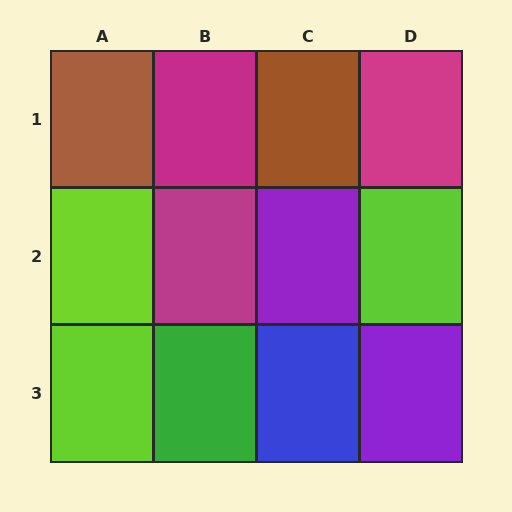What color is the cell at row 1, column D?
Magenta.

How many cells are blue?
1 cell is blue.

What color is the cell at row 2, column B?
Magenta.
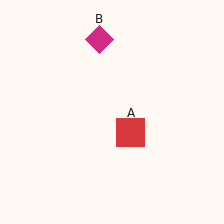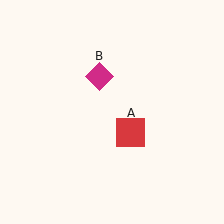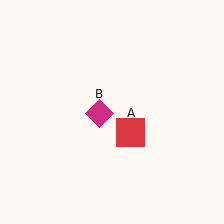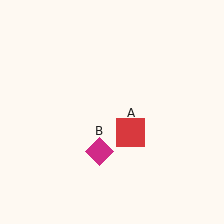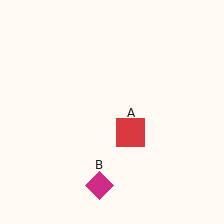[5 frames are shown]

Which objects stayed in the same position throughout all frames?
Red square (object A) remained stationary.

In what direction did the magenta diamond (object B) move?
The magenta diamond (object B) moved down.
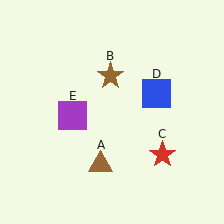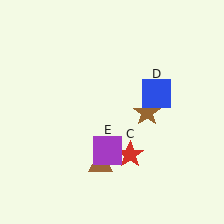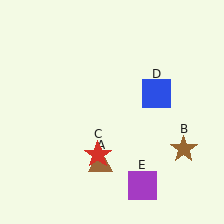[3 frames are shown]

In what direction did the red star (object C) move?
The red star (object C) moved left.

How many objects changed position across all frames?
3 objects changed position: brown star (object B), red star (object C), purple square (object E).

=====

• Aim of the task
The lines from the one containing "[5 frames are shown]" through the end of the data above are to be copied exactly, both ends included, and pictures are to be omitted.

• Response
[5 frames are shown]

Which objects stayed in the same position throughout all frames?
Red square (object A) remained stationary.

In what direction did the magenta diamond (object B) move?
The magenta diamond (object B) moved down.
[3 frames are shown]

In what direction did the red star (object C) move?
The red star (object C) moved left.

How many objects changed position across all frames?
3 objects changed position: brown star (object B), red star (object C), purple square (object E).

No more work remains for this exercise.